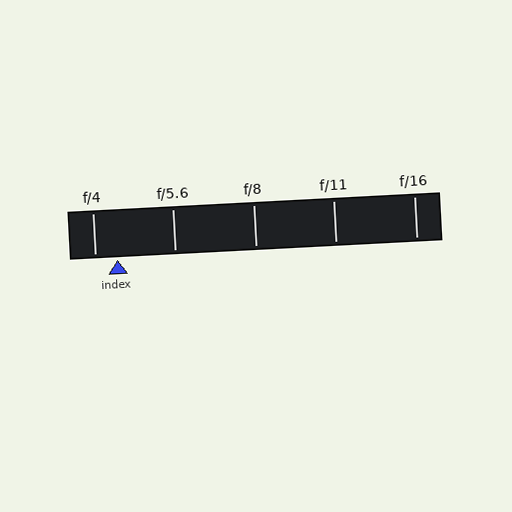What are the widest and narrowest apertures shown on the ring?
The widest aperture shown is f/4 and the narrowest is f/16.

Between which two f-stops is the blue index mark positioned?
The index mark is between f/4 and f/5.6.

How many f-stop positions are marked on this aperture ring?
There are 5 f-stop positions marked.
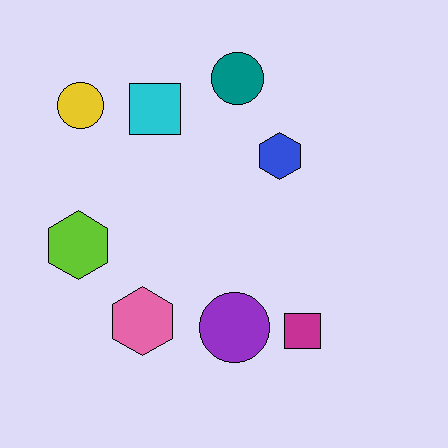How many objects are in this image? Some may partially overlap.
There are 8 objects.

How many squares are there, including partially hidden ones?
There are 2 squares.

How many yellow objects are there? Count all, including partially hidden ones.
There is 1 yellow object.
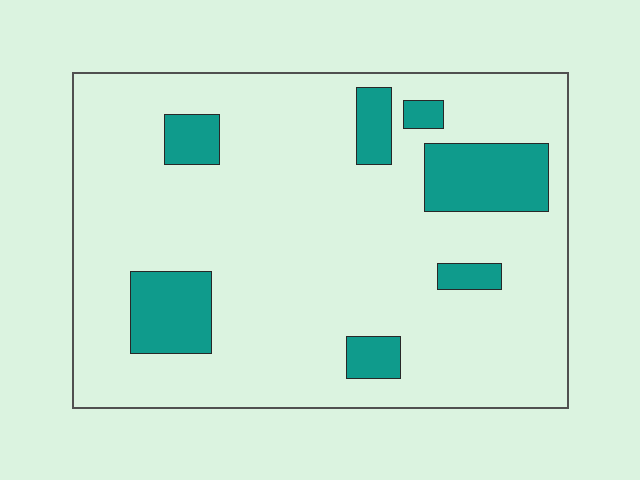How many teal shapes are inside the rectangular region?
7.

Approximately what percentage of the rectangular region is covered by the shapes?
Approximately 15%.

■ ■ ■ ■ ■

→ **Direction**
Using the records above, copy exactly and only the lines from the line with "How many teal" through the end, both included; leave every picture out.

→ **Answer in full**
How many teal shapes are inside the rectangular region?
7.

Approximately what percentage of the rectangular region is covered by the shapes?
Approximately 15%.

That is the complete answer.